Copy out the lines that have "shown" in them.
-- Begin PROVIDED INFORMATION --
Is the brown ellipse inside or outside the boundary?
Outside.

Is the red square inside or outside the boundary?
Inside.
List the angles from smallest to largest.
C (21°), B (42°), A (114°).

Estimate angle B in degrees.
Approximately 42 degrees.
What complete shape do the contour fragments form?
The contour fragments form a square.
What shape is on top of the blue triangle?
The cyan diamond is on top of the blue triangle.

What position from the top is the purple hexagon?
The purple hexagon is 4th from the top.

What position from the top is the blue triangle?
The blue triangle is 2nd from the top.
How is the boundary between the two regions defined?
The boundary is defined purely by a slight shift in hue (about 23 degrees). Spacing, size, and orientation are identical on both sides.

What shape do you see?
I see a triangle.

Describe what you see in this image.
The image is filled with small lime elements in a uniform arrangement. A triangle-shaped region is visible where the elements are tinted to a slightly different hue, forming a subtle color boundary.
-- End PROVIDED INFORMATION --
-- Begin PROVIDED INFORMATION --
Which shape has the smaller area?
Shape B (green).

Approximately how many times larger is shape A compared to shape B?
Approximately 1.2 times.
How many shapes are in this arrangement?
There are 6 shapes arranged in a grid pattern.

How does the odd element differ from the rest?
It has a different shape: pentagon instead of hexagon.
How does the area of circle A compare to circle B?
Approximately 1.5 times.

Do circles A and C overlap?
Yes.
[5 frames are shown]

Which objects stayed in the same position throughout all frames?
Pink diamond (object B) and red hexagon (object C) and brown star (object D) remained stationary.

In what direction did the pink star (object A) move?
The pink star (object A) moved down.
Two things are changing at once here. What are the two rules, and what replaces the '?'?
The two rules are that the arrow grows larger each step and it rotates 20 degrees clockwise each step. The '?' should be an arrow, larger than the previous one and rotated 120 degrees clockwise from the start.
-- End PROVIDED INFORMATION --
-- Begin PROVIDED INFORMATION --
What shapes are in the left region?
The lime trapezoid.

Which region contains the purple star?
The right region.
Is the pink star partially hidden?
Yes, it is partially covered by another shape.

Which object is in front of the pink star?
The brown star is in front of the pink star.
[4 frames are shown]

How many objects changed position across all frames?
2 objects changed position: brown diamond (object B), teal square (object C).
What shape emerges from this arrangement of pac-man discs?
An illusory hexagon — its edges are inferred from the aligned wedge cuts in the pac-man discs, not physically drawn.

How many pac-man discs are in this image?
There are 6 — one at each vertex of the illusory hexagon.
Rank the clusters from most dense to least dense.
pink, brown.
-- End PROVIDED INFORMATION --
EXERCISE OUTPUT:
[5 frames are shown]
[4 frames are shown]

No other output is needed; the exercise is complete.